(Records from a collection)
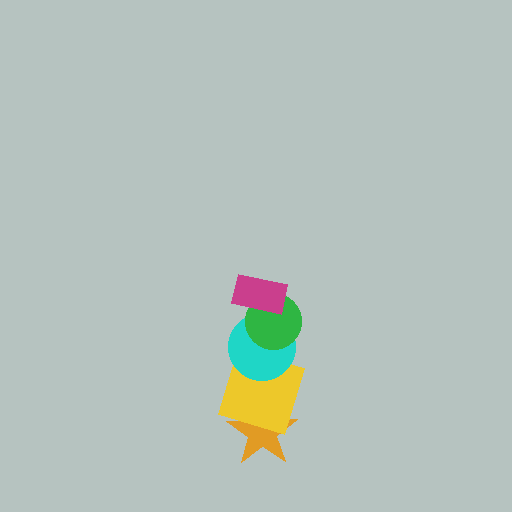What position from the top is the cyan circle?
The cyan circle is 3rd from the top.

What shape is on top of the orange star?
The yellow square is on top of the orange star.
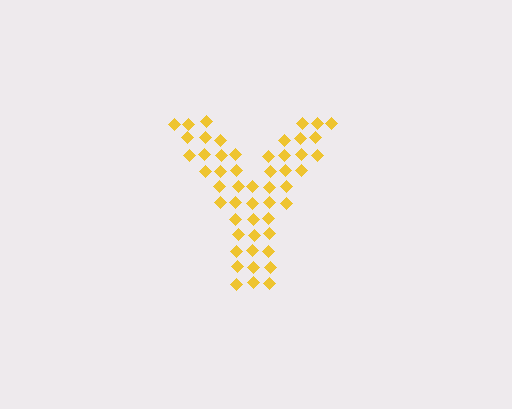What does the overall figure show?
The overall figure shows the letter Y.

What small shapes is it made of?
It is made of small diamonds.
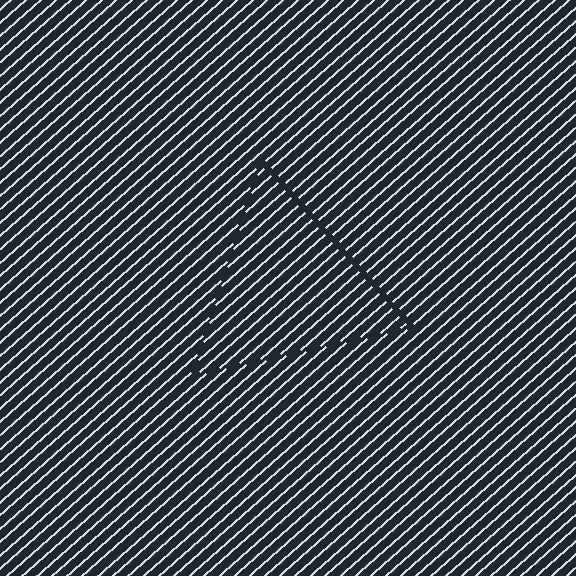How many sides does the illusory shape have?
3 sides — the line-ends trace a triangle.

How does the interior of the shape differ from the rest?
The interior of the shape contains the same grating, shifted by half a period — the contour is defined by the phase discontinuity where line-ends from the inner and outer gratings abut.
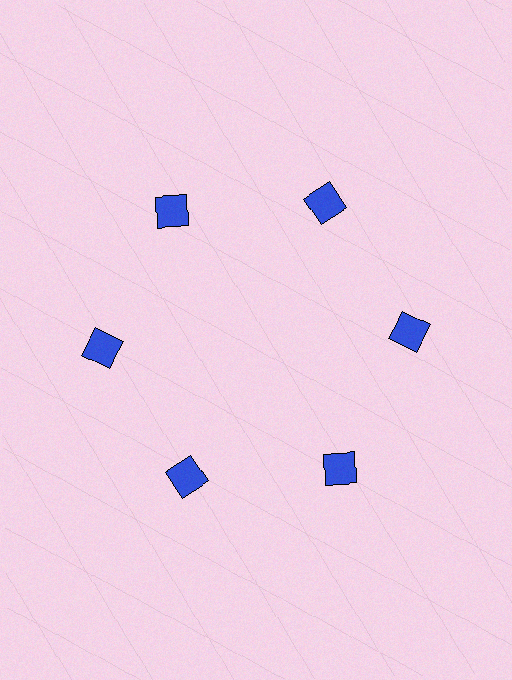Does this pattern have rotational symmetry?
Yes, this pattern has 6-fold rotational symmetry. It looks the same after rotating 60 degrees around the center.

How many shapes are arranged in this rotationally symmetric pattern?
There are 6 shapes, arranged in 6 groups of 1.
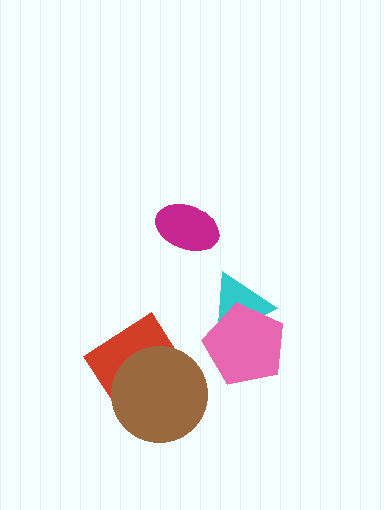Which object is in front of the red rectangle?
The brown circle is in front of the red rectangle.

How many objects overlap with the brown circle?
1 object overlaps with the brown circle.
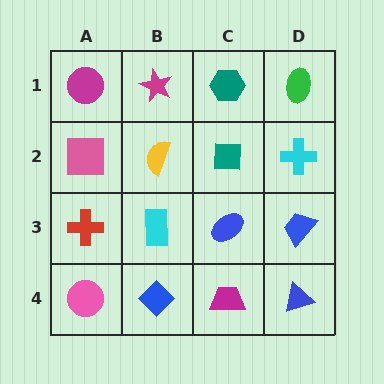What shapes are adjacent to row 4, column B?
A cyan rectangle (row 3, column B), a pink circle (row 4, column A), a magenta trapezoid (row 4, column C).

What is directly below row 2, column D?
A blue trapezoid.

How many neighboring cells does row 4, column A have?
2.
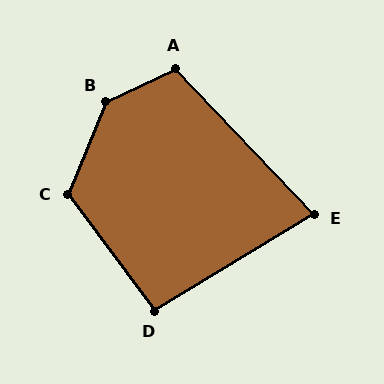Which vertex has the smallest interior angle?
E, at approximately 77 degrees.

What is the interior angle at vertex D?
Approximately 96 degrees (obtuse).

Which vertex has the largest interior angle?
B, at approximately 138 degrees.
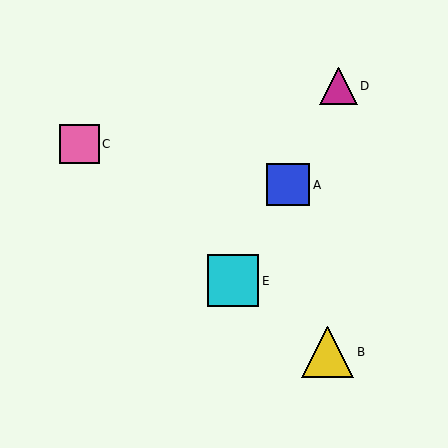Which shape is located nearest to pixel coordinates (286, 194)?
The blue square (labeled A) at (288, 185) is nearest to that location.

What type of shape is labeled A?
Shape A is a blue square.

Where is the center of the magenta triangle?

TASK BRIEF:
Pictures stay out of this copy; write out the entries above exactly.

EXERCISE RESULT:
What position from the top is the cyan circle?
The cyan circle is 3rd from the top.

What shape is on top of the orange star?
The yellow square is on top of the orange star.
What does the overall figure show?
The overall figure shows the letter Y.

What small shapes is it made of?
It is made of small diamonds.
How many sides does the illusory shape have?
3 sides — the line-ends trace a triangle.

How does the interior of the shape differ from the rest?
The interior of the shape contains the same grating, shifted by half a period — the contour is defined by the phase discontinuity where line-ends from the inner and outer gratings abut.
Does this pattern have rotational symmetry?
Yes, this pattern has 6-fold rotational symmetry. It looks the same after rotating 60 degrees around the center.

How many shapes are arranged in this rotationally symmetric pattern?
There are 6 shapes, arranged in 6 groups of 1.
Which object is in front of the red rectangle?
The brown circle is in front of the red rectangle.

How many objects overlap with the brown circle?
1 object overlaps with the brown circle.
What shapes are adjacent to row 4, column B?
A cyan rectangle (row 3, column B), a pink circle (row 4, column A), a magenta trapezoid (row 4, column C).

What is directly below row 2, column D?
A blue trapezoid.

How many neighboring cells does row 4, column A have?
2.
Which vertex has the smallest interior angle?
E, at approximately 77 degrees.

What is the interior angle at vertex D?
Approximately 96 degrees (obtuse).

Which vertex has the largest interior angle?
B, at approximately 138 degrees.
Which shape is located nearest to pixel coordinates (286, 194)?
The blue square (labeled A) at (288, 185) is nearest to that location.

What type of shape is labeled A?
Shape A is a blue square.

Where is the center of the magenta triangle?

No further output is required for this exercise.